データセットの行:
═══

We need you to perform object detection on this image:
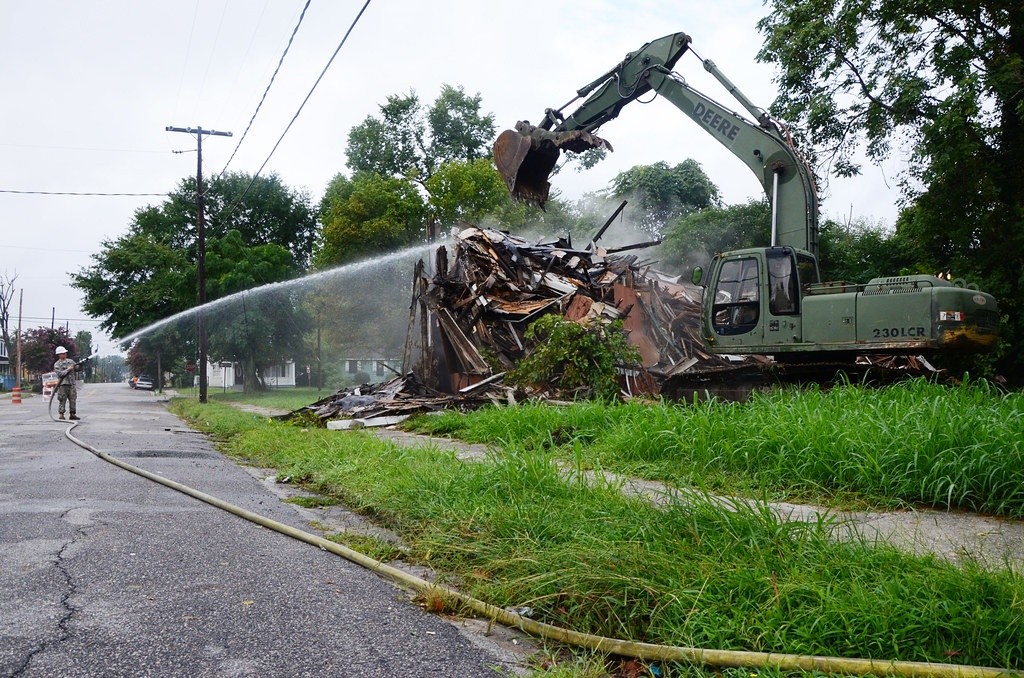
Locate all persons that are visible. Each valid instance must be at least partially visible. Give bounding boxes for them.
[133,375,138,389]
[54,345,84,420]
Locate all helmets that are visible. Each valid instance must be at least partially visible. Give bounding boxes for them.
[55,346,69,354]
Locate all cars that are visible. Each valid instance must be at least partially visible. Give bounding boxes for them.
[129,374,154,390]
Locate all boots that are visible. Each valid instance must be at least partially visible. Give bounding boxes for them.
[69,412,80,420]
[59,413,65,419]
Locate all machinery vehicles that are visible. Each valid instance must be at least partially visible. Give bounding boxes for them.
[494,35,1004,383]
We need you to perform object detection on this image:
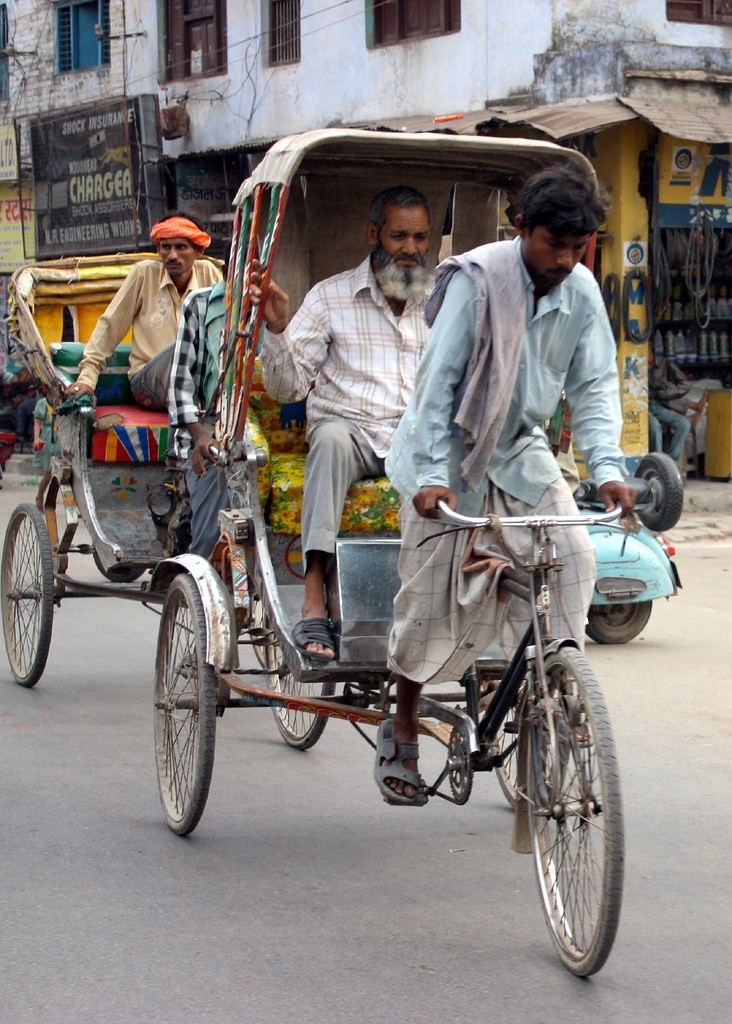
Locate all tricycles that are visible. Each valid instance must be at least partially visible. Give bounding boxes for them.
[0,252,336,752]
[152,122,644,979]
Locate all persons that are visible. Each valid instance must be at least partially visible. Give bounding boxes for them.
[249,184,439,662]
[61,211,228,563]
[0,388,55,513]
[648,359,696,472]
[374,166,639,808]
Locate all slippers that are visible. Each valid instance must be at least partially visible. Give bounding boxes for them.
[374,719,421,803]
[292,617,335,660]
[540,707,593,748]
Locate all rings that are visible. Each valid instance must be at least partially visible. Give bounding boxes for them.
[75,387,78,391]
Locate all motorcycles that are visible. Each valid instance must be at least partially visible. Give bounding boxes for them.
[586,517,683,645]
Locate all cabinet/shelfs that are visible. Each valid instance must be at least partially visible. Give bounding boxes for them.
[704,389,732,481]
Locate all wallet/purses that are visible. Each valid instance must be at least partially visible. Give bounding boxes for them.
[33,441,45,451]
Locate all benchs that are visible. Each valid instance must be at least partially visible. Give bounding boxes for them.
[235,376,400,540]
[51,340,170,463]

═══

課題 – すべてのエントリで「bounding boxes」を「box coordinates」に置き換え、それ以外は変えずに各行を書き直してもらえますか？画像は答えに含めないでください。

演習の出力 –
We need you to perform object detection on this image:
Locate all persons that are visible. Each valid instance must be at least partially visible. Give box coordinates for them.
[133,375,138,389]
[54,345,84,420]
Locate all helmets that are visible. Each valid instance must be at least partially visible. Give box coordinates for them.
[55,346,69,354]
Locate all cars that are visible. Each valid instance must be at least partially visible. Give box coordinates for them.
[129,374,154,390]
Locate all boots that are visible. Each valid instance must be at least partially visible. Give box coordinates for them.
[69,412,80,420]
[59,413,65,419]
Locate all machinery vehicles that are visible. Each valid instance must be at least partially visible. Give box coordinates for them.
[494,35,1004,383]
We need you to perform object detection on this image:
Locate all tricycles that are visible. Each valid instance must be at least partially visible. Give box coordinates for them.
[0,252,336,752]
[152,122,644,979]
Locate all persons that are visible. Each valid instance must be at least partially visible. Give box coordinates for them.
[249,184,439,662]
[61,211,228,563]
[0,388,55,513]
[648,359,696,472]
[374,166,639,808]
Locate all slippers that are visible. Each valid instance must be at least partially visible. Give box coordinates for them.
[374,719,421,803]
[292,617,335,660]
[540,707,593,748]
Locate all rings that are visible. Each valid instance must be at least partially visible. Give box coordinates for them.
[75,387,78,391]
Locate all motorcycles that are visible. Each valid instance must be at least partially visible. Give box coordinates for them.
[586,517,683,645]
Locate all cabinet/shelfs that are visible. Each valid instance must be at least partially visible. Give box coordinates for them.
[704,389,732,481]
Locate all wallet/purses that are visible. Each valid instance must be at least partially visible. Give box coordinates for them.
[33,441,45,451]
Locate all benchs that are visible. Each valid instance must be at least partially visible. Give box coordinates for them.
[235,376,400,540]
[51,340,170,463]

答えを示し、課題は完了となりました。